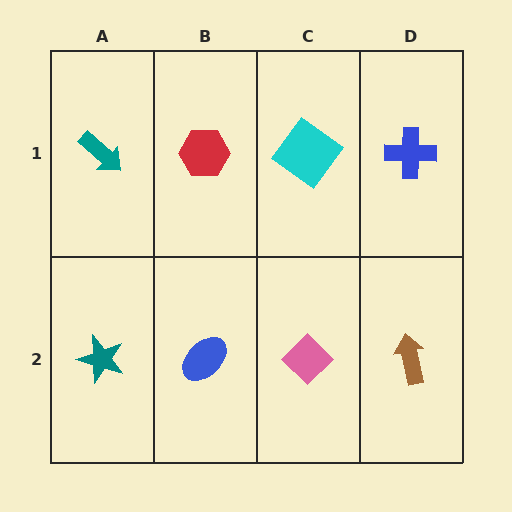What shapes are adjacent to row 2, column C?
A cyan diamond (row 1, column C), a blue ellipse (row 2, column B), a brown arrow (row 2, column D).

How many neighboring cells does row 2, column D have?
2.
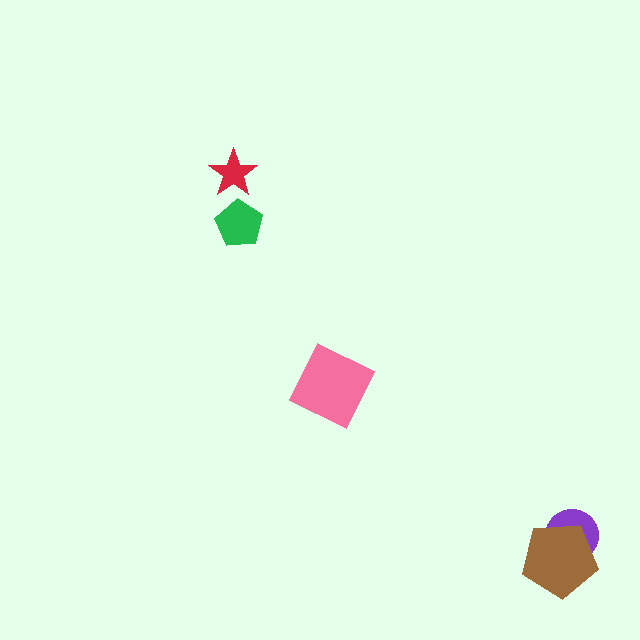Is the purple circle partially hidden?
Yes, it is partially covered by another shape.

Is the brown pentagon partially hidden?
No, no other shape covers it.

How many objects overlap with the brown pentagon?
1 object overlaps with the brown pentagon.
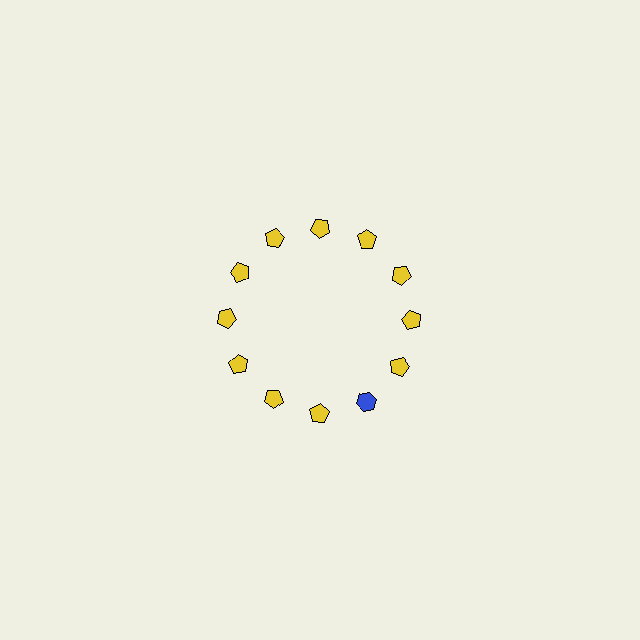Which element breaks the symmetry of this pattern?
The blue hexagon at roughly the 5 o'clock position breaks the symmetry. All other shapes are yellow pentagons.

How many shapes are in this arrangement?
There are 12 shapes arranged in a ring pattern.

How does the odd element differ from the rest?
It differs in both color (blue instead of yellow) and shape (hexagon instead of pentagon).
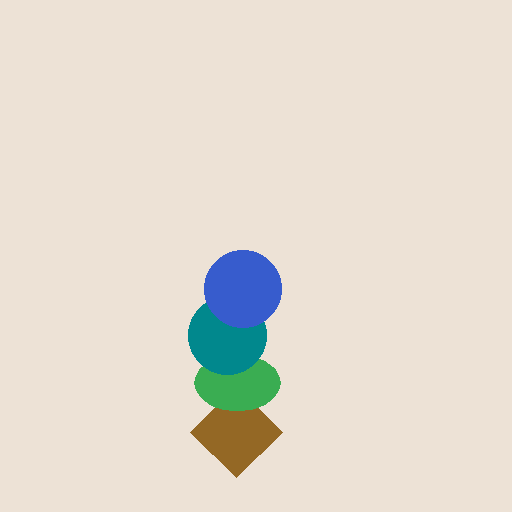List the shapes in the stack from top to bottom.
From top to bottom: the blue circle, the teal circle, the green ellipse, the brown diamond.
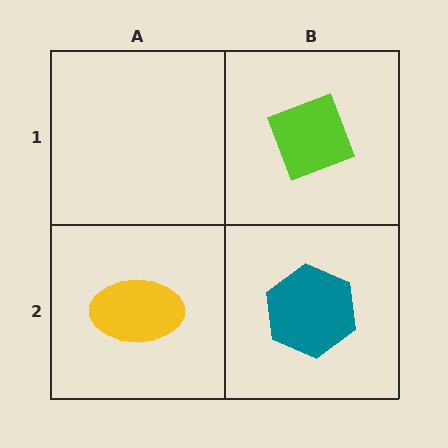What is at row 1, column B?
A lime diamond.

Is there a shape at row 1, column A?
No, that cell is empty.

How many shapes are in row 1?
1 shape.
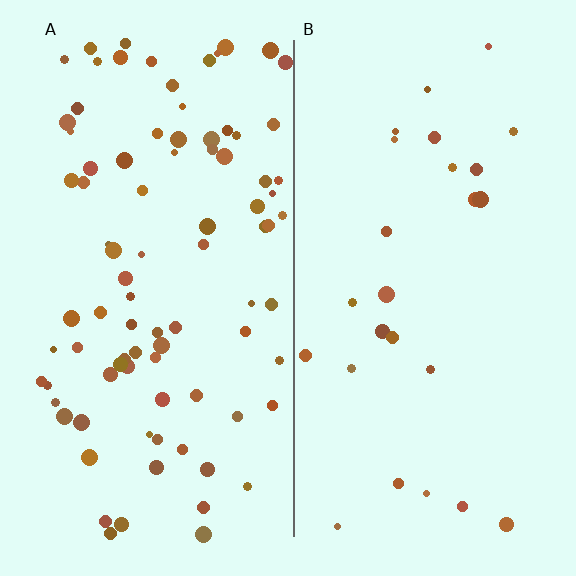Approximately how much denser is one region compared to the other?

=======

• WORK INSTRUCTIONS
Each line from the one containing "Is there a shape at row 1, column A?" to the final line of the data must be printed exactly, both included, with nothing else and no pictures.

• REPLY
Is there a shape at row 1, column A?
No, that cell is empty.

How many shapes are in row 1?
1 shape.
Approximately how much denser is one region compared to the other?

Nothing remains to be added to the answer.